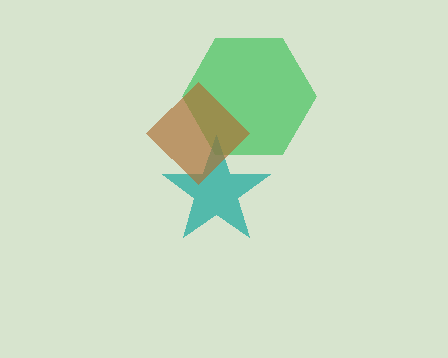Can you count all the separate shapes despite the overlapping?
Yes, there are 3 separate shapes.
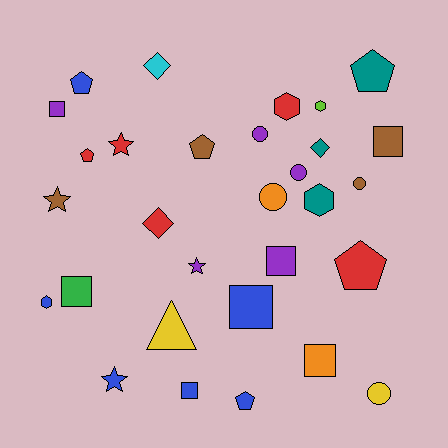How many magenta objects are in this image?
There are no magenta objects.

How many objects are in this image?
There are 30 objects.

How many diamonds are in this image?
There are 3 diamonds.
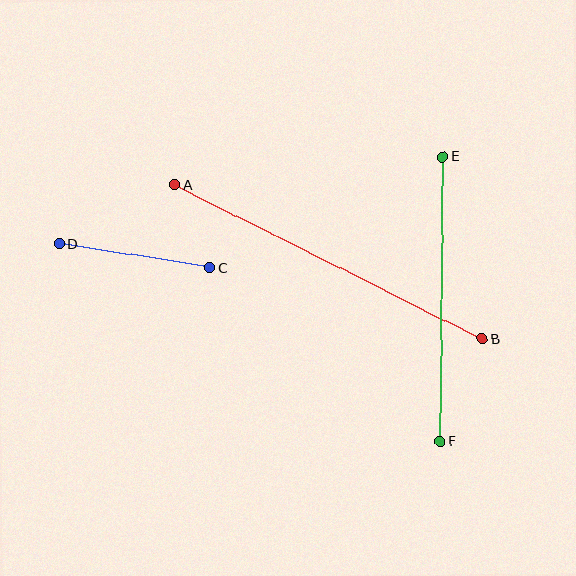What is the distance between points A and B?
The distance is approximately 344 pixels.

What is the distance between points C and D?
The distance is approximately 153 pixels.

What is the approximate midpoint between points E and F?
The midpoint is at approximately (442, 299) pixels.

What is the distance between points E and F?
The distance is approximately 285 pixels.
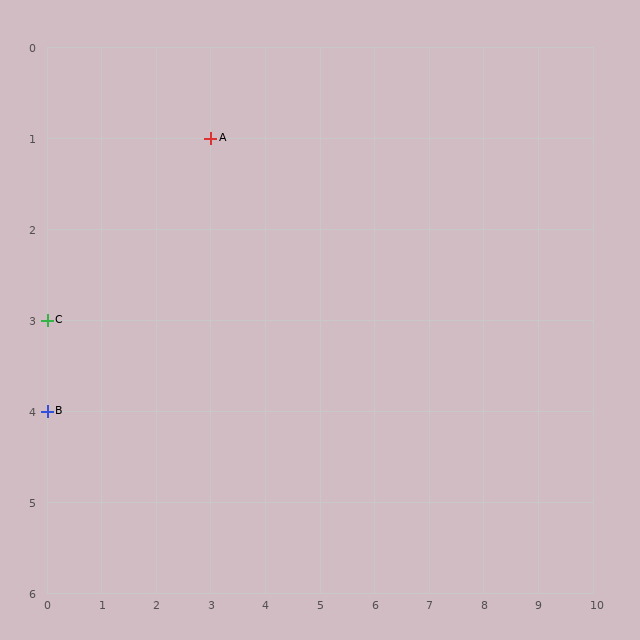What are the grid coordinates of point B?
Point B is at grid coordinates (0, 4).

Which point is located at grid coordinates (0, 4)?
Point B is at (0, 4).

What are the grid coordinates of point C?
Point C is at grid coordinates (0, 3).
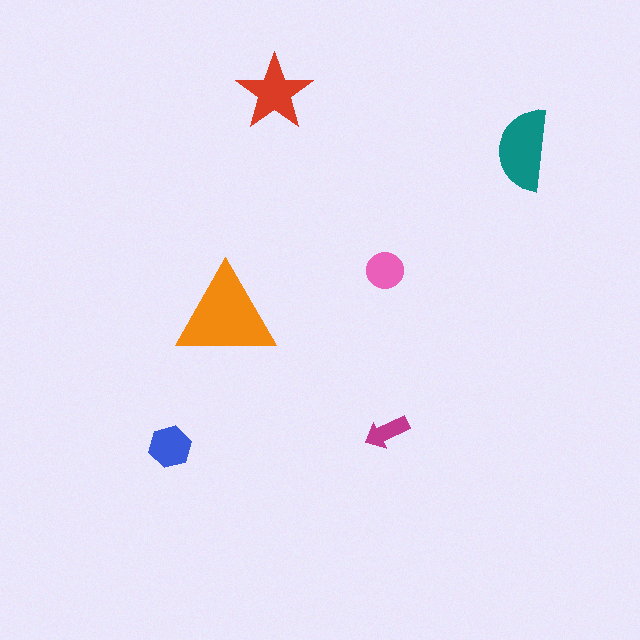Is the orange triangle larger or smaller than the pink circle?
Larger.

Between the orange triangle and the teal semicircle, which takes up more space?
The orange triangle.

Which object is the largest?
The orange triangle.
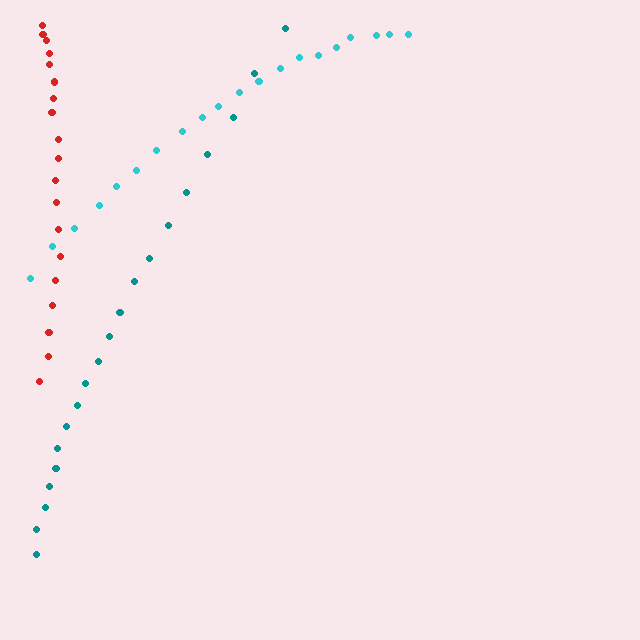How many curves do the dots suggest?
There are 3 distinct paths.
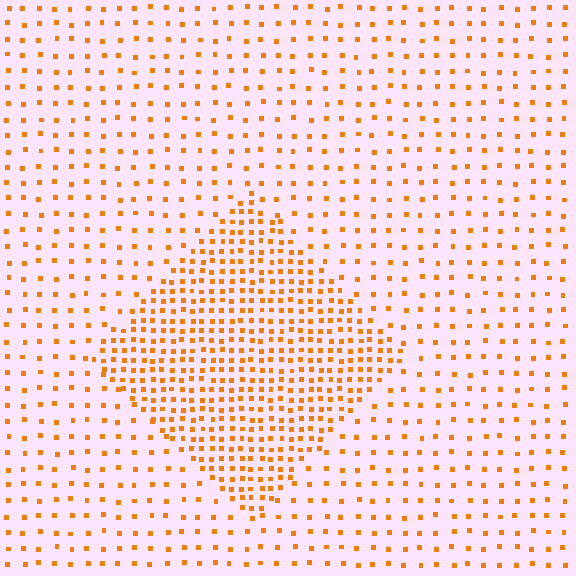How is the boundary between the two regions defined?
The boundary is defined by a change in element density (approximately 2.6x ratio). All elements are the same color, size, and shape.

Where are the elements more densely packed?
The elements are more densely packed inside the diamond boundary.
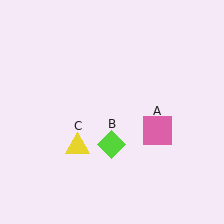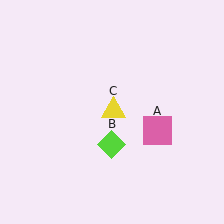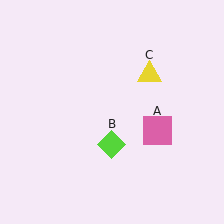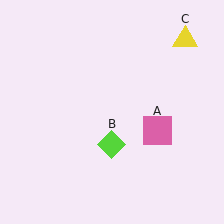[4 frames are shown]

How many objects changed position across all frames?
1 object changed position: yellow triangle (object C).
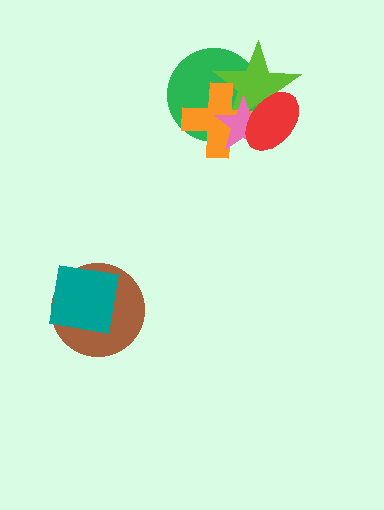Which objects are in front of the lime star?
3 objects cover part of the lime star: the orange cross, the pink star and the red ellipse.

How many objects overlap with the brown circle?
1 object overlaps with the brown circle.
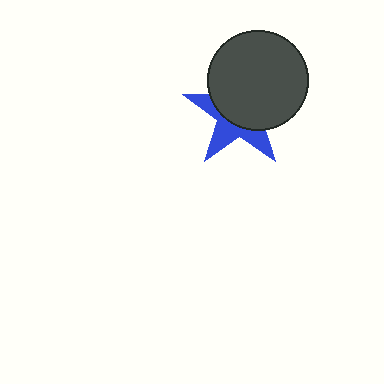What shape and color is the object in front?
The object in front is a dark gray circle.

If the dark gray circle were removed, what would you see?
You would see the complete blue star.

Objective: Omit the pictures and write out the lines above from the one with "[4 frames are shown]" through the last, unchanged.

Solution to this problem:
[4 frames are shown]

How many objects changed position across all frames?
1 object changed position: yellow triangle (object C).
Which objects are in front of the lime star?
3 objects cover part of the lime star: the orange cross, the pink star and the red ellipse.

How many objects overlap with the brown circle?
1 object overlaps with the brown circle.
What shape and color is the object in front?
The object in front is a dark gray circle.

If the dark gray circle were removed, what would you see?
You would see the complete blue star.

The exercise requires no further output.